Items on figure properties
-- START --
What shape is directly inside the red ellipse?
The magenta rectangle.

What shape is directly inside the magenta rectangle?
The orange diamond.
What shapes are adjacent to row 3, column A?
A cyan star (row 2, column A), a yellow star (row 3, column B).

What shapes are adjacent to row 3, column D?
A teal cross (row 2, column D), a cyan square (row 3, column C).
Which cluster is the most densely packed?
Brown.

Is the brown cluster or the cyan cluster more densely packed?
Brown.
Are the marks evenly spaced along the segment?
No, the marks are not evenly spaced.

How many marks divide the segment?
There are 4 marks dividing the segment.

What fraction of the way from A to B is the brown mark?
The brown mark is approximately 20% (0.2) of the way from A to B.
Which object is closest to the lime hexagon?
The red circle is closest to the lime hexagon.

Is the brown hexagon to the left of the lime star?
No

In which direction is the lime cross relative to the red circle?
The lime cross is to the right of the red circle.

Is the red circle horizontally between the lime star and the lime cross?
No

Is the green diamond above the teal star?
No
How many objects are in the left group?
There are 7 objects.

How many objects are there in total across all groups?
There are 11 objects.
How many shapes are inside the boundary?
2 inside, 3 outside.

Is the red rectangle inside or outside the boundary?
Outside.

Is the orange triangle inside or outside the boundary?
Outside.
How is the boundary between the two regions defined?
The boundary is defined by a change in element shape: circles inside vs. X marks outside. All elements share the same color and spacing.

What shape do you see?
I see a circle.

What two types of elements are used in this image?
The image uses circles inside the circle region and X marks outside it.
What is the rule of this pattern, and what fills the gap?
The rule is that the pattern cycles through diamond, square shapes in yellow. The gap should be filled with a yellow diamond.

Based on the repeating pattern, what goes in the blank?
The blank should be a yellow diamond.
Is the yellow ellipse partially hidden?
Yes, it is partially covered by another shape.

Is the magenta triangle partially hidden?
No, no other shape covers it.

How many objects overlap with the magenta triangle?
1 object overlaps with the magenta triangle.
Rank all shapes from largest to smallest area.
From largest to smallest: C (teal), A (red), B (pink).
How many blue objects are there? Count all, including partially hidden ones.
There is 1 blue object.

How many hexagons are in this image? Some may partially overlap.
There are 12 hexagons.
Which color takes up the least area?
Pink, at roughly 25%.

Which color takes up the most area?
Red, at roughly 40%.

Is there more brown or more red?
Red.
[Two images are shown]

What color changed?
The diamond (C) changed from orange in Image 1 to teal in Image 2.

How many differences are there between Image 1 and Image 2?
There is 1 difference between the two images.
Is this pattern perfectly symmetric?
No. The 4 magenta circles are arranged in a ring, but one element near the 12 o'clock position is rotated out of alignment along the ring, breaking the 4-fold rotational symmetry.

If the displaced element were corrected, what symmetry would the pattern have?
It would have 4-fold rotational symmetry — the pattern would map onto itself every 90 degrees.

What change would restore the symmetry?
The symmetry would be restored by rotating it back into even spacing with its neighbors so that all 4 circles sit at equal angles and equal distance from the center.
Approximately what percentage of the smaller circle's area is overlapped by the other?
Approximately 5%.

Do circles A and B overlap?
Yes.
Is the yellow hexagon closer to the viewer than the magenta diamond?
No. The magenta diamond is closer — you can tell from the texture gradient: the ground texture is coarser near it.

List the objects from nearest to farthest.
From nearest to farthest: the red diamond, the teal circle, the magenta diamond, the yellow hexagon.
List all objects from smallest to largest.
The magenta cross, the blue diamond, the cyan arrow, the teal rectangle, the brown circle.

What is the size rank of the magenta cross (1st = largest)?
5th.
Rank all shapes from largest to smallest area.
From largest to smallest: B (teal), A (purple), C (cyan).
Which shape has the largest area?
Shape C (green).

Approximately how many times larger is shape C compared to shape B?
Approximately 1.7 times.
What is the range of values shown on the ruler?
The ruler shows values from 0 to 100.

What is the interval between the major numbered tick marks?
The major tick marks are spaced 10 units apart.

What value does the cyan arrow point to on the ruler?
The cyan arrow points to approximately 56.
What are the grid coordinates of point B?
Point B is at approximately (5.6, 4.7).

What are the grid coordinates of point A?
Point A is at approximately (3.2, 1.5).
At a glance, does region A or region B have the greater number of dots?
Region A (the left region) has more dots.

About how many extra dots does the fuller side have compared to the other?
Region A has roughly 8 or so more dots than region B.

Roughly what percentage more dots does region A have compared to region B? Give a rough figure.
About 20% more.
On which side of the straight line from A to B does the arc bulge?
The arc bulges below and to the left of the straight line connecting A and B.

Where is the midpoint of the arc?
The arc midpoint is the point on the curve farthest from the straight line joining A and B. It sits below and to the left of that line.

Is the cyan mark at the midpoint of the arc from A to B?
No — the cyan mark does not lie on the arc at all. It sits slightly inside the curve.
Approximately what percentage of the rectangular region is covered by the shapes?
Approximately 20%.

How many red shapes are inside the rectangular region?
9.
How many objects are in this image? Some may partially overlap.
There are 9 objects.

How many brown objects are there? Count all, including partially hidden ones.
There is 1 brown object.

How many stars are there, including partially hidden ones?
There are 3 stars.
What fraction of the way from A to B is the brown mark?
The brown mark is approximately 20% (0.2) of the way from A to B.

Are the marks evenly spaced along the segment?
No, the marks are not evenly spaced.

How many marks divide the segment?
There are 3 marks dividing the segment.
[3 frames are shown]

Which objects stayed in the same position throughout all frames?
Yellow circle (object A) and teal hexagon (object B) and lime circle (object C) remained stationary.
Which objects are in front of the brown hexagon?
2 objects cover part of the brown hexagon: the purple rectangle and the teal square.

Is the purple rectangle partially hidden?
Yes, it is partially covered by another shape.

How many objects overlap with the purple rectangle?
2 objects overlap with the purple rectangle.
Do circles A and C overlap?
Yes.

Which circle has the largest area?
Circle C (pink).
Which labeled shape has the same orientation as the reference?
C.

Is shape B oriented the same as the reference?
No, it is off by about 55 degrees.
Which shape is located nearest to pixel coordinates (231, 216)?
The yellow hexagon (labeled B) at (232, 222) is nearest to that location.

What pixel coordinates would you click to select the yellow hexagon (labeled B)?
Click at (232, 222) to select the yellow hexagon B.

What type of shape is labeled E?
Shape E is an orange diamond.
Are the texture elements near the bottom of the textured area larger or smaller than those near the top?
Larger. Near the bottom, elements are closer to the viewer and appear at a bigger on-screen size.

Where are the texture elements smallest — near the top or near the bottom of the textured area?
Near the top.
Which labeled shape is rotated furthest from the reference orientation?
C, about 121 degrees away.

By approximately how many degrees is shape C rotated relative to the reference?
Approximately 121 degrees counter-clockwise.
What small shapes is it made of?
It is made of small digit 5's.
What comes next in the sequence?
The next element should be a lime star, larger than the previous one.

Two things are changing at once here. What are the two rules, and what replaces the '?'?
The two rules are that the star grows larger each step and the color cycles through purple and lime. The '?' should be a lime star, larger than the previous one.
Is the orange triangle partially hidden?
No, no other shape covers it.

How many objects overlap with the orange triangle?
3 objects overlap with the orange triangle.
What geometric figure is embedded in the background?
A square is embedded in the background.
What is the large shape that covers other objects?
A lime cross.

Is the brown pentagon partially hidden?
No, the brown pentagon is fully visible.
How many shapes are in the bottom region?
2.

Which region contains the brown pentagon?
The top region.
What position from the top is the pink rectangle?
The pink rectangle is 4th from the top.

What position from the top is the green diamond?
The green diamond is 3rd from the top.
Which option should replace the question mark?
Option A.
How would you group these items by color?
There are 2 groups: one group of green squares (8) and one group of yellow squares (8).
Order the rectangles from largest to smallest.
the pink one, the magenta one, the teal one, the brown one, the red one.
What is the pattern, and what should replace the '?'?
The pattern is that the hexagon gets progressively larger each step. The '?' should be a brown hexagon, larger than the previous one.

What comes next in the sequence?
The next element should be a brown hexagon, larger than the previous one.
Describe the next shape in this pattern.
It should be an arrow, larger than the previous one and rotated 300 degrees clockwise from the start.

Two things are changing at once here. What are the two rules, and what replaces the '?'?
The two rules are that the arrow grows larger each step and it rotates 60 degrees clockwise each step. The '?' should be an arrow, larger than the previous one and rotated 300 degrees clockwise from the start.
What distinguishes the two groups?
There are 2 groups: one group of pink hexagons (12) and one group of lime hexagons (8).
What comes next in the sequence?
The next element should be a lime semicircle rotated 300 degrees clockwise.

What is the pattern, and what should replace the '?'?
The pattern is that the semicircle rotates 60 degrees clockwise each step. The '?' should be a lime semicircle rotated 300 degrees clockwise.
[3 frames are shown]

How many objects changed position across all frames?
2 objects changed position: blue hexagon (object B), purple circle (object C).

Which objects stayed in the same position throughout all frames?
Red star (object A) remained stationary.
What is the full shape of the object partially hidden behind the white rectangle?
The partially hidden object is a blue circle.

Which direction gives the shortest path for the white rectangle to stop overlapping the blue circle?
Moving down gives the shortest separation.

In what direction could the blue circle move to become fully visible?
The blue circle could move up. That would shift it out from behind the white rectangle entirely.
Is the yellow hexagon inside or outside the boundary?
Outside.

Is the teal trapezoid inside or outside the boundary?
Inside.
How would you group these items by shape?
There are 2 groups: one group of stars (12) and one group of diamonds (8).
-- END --
Request –
Reproduce the lines word for word, starting at the one holding "Is the yellow hexagon inside" and ending at the final line of the material above.

Reply to the exercise –
Is the yellow hexagon inside or outside the boundary?
Outside.

Is the teal trapezoid inside or outside the boundary?
Inside.
How would you group these items by shape?
There are 2 groups: one group of stars (12) and one group of diamonds (8).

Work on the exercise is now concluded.